### WORKING DATA
+===+
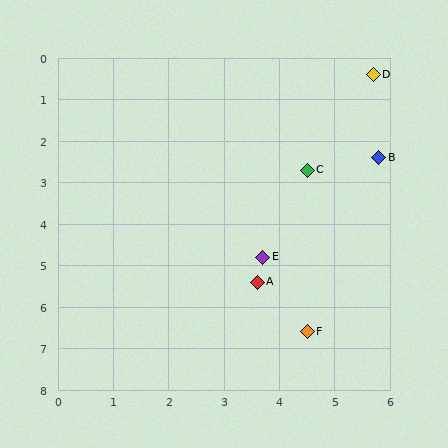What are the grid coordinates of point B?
Point B is at approximately (5.8, 2.4).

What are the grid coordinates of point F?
Point F is at approximately (4.5, 6.6).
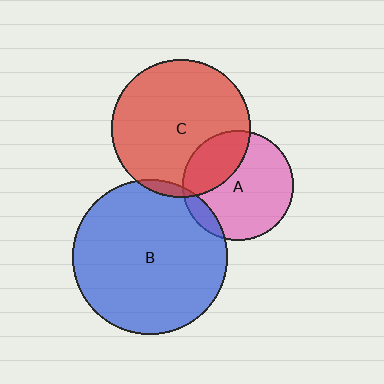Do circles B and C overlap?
Yes.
+===+
### YOUR GOAL
Only what runs from the line containing "What are the grid coordinates of point F?" through the end of the entries above should be extracted, exactly and without pictures.

### WORKED SOLUTION
What are the grid coordinates of point F?
Point F is at approximately (4.5, 6.6).
Do circles B and C overlap?
Yes.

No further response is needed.